= Exercise prompt =
Reproduce verbatim only the lines from the one containing "What is the full" through the last line below, both included.

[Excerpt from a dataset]
'''

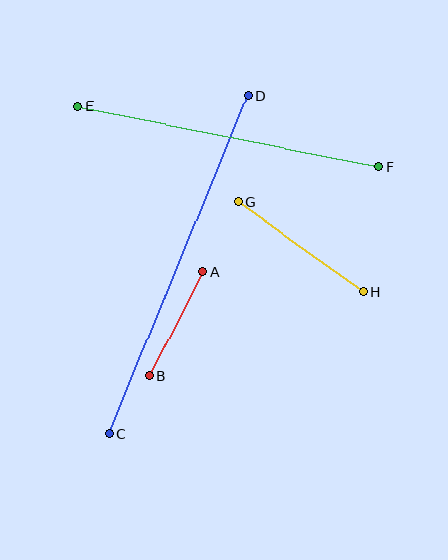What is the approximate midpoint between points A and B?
The midpoint is at approximately (176, 324) pixels.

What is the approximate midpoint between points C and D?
The midpoint is at approximately (178, 265) pixels.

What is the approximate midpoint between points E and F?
The midpoint is at approximately (228, 136) pixels.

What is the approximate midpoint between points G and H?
The midpoint is at approximately (300, 247) pixels.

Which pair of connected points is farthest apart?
Points C and D are farthest apart.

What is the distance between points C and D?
The distance is approximately 365 pixels.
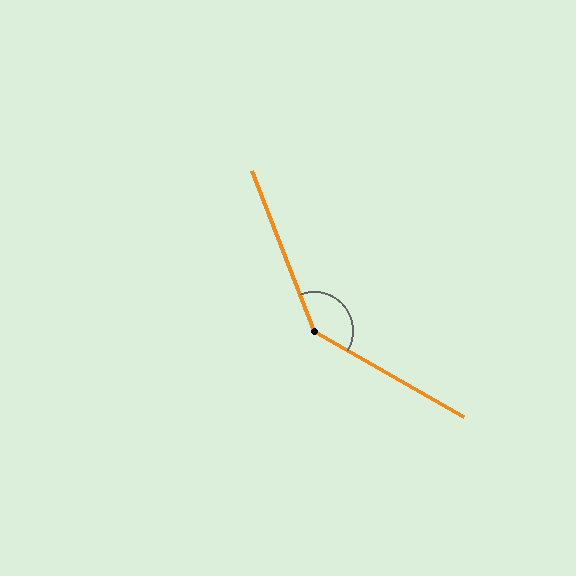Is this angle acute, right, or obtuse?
It is obtuse.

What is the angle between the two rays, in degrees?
Approximately 141 degrees.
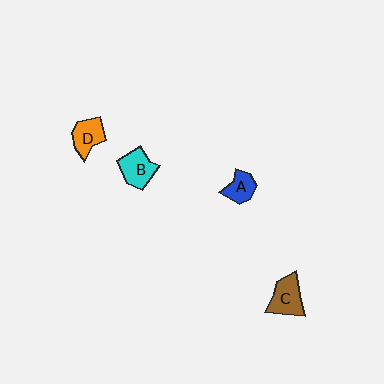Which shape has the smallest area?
Shape A (blue).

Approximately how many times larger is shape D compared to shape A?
Approximately 1.3 times.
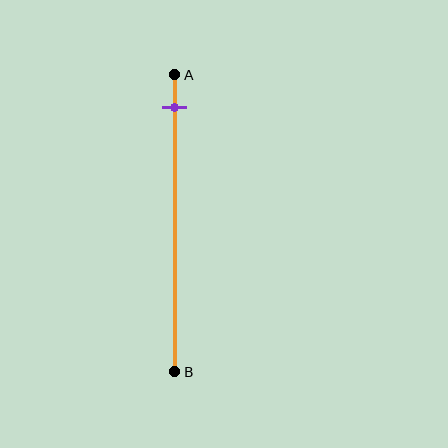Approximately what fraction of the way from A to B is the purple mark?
The purple mark is approximately 10% of the way from A to B.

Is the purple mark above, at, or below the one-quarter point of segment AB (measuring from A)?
The purple mark is above the one-quarter point of segment AB.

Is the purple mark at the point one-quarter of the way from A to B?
No, the mark is at about 10% from A, not at the 25% one-quarter point.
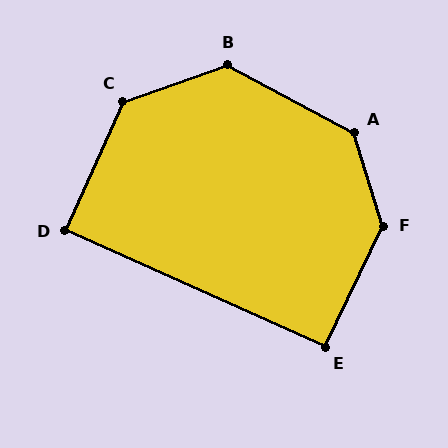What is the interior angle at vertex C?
Approximately 133 degrees (obtuse).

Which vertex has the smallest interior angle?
D, at approximately 90 degrees.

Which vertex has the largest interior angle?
F, at approximately 137 degrees.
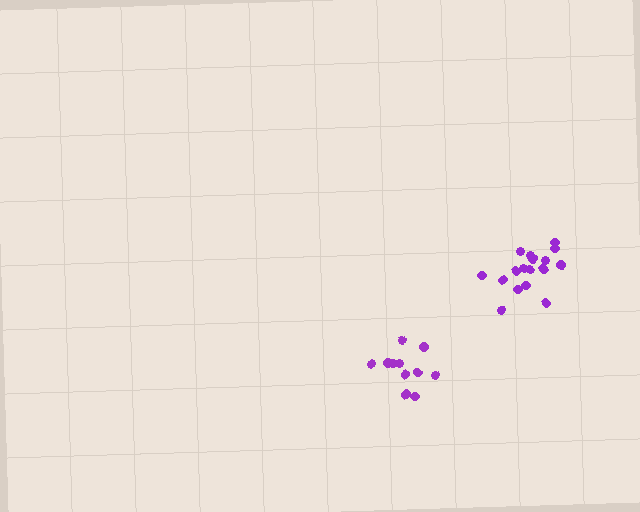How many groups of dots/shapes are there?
There are 2 groups.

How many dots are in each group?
Group 1: 17 dots, Group 2: 11 dots (28 total).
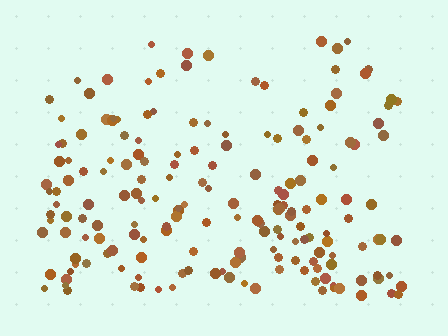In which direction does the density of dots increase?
From top to bottom, with the bottom side densest.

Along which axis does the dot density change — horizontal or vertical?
Vertical.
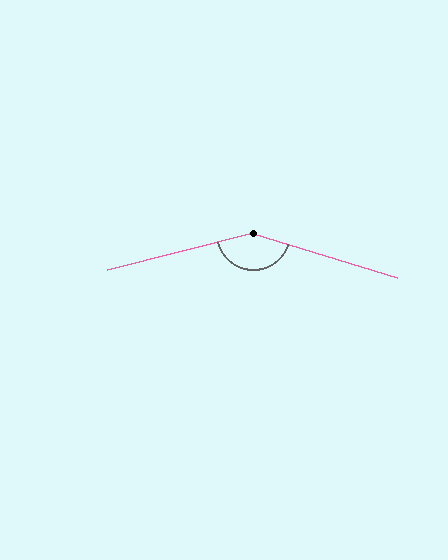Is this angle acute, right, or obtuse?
It is obtuse.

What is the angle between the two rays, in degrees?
Approximately 149 degrees.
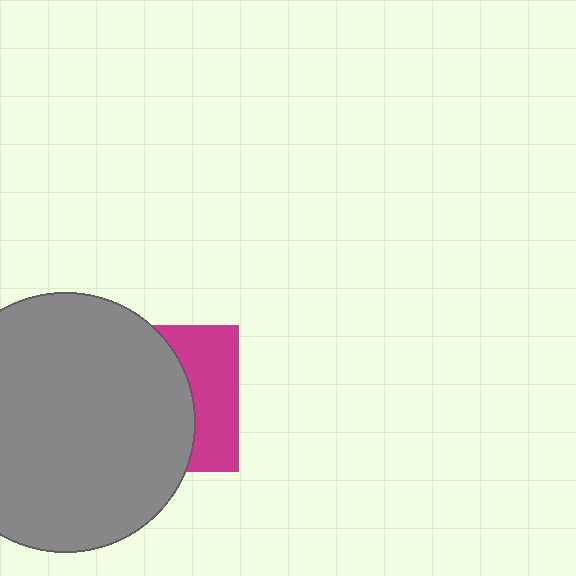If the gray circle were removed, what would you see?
You would see the complete magenta square.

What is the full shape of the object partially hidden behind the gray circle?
The partially hidden object is a magenta square.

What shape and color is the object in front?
The object in front is a gray circle.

'''

= Task answer =
What is the full shape of the object partially hidden behind the gray circle?
The partially hidden object is a magenta square.

What shape and color is the object in front?
The object in front is a gray circle.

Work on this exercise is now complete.